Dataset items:
☆ ☆ ☆ ☆ ☆ ☆ ☆

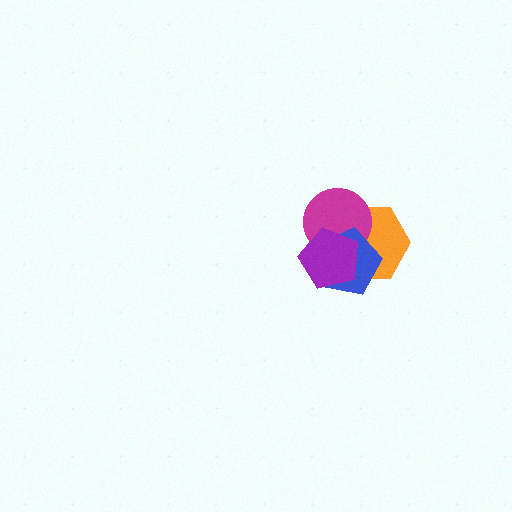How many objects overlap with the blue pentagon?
3 objects overlap with the blue pentagon.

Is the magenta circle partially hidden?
Yes, it is partially covered by another shape.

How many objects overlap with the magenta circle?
3 objects overlap with the magenta circle.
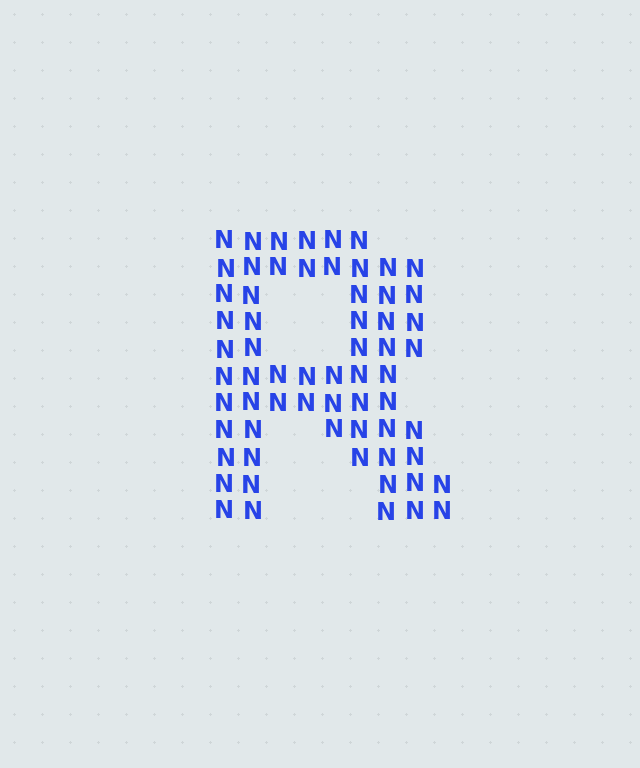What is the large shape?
The large shape is the letter R.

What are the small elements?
The small elements are letter N's.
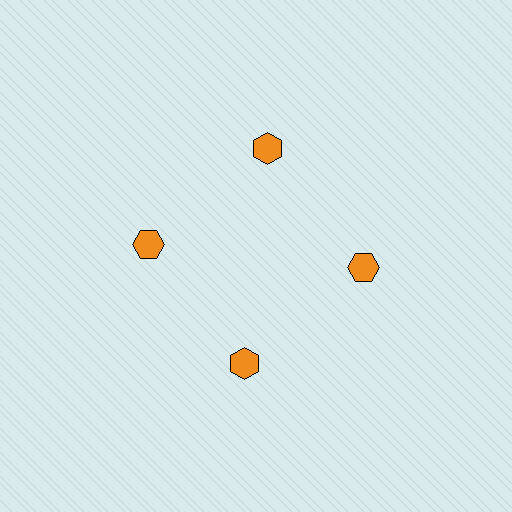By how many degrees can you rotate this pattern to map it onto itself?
The pattern maps onto itself every 90 degrees of rotation.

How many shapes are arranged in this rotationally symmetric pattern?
There are 4 shapes, arranged in 4 groups of 1.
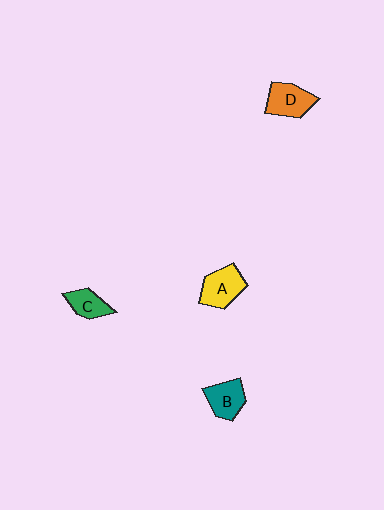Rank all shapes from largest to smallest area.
From largest to smallest: A (yellow), D (orange), B (teal), C (green).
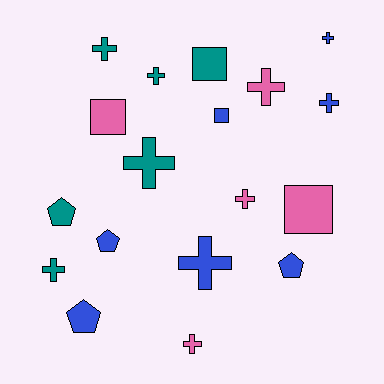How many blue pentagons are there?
There are 3 blue pentagons.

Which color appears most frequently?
Blue, with 7 objects.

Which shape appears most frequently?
Cross, with 10 objects.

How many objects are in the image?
There are 18 objects.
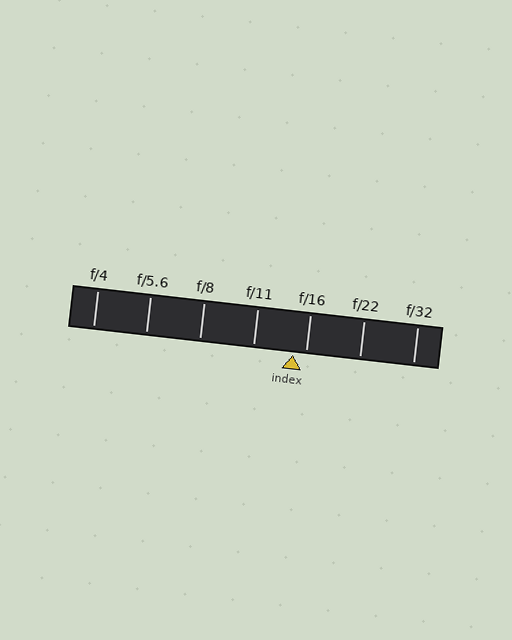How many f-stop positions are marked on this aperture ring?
There are 7 f-stop positions marked.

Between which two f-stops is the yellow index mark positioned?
The index mark is between f/11 and f/16.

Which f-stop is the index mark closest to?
The index mark is closest to f/16.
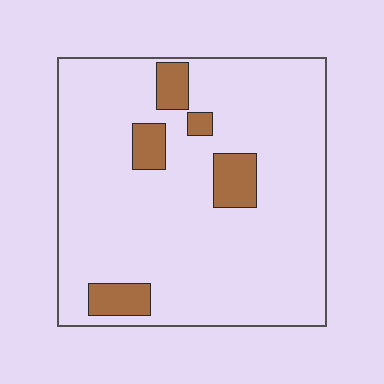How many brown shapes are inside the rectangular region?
5.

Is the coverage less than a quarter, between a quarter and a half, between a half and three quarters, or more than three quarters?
Less than a quarter.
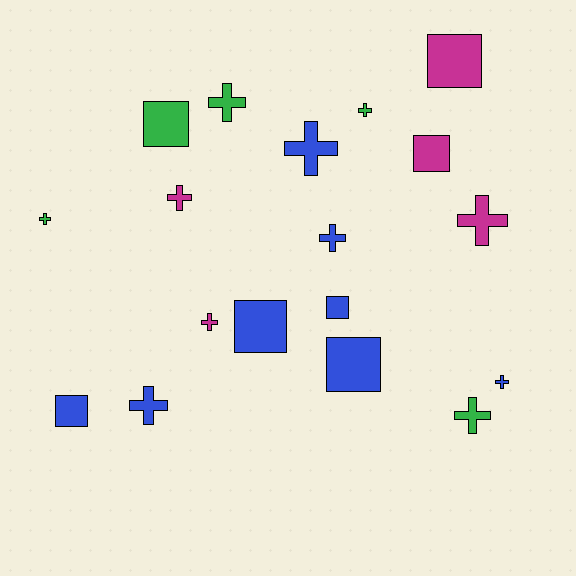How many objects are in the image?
There are 18 objects.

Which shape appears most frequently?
Cross, with 11 objects.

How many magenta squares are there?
There are 2 magenta squares.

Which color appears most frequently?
Blue, with 8 objects.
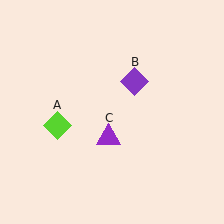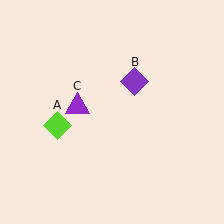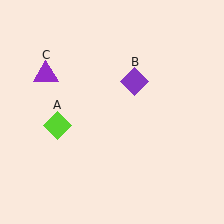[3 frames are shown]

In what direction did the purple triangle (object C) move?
The purple triangle (object C) moved up and to the left.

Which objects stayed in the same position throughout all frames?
Lime diamond (object A) and purple diamond (object B) remained stationary.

☆ ☆ ☆ ☆ ☆ ☆ ☆

_What is required:_ Repeat the full listing above exactly, with no pictures in the copy.

_Answer to the problem:_
How many objects overlap with the blue pentagon?
3 objects overlap with the blue pentagon.

Is the magenta circle partially hidden?
Yes, it is partially covered by another shape.

How many objects overlap with the magenta circle?
3 objects overlap with the magenta circle.
What is the large shape?
The large shape is the letter R.

What are the small elements?
The small elements are letter N's.
By how many degrees can you rotate this pattern to map it onto itself?
The pattern maps onto itself every 90 degrees of rotation.

How many shapes are arranged in this rotationally symmetric pattern?
There are 4 shapes, arranged in 4 groups of 1.
Rank all shapes from largest to smallest area.
From largest to smallest: A (yellow), D (orange), B (teal), C (green).
How many blue pentagons are there?
There are 3 blue pentagons.

Which color appears most frequently?
Blue, with 7 objects.

Which shape appears most frequently?
Cross, with 10 objects.

How many objects are in the image?
There are 18 objects.
How many f-stop positions are marked on this aperture ring?
There are 7 f-stop positions marked.

Between which two f-stops is the yellow index mark positioned?
The index mark is between f/11 and f/16.

Which f-stop is the index mark closest to?
The index mark is closest to f/16.
How many brown shapes are inside the rectangular region?
5.

Is the coverage less than a quarter, between a quarter and a half, between a half and three quarters, or more than three quarters?
Less than a quarter.
How many objects are in the image?
There are 18 objects.

Which shape appears most frequently?
Cross, with 11 objects.

How many magenta squares are there?
There are 2 magenta squares.

Which color appears most frequently?
Blue, with 8 objects.
[3 frames are shown]

In what direction did the purple triangle (object C) move?
The purple triangle (object C) moved up and to the left.

Which objects stayed in the same position throughout all frames?
Lime diamond (object A) and purple diamond (object B) remained stationary.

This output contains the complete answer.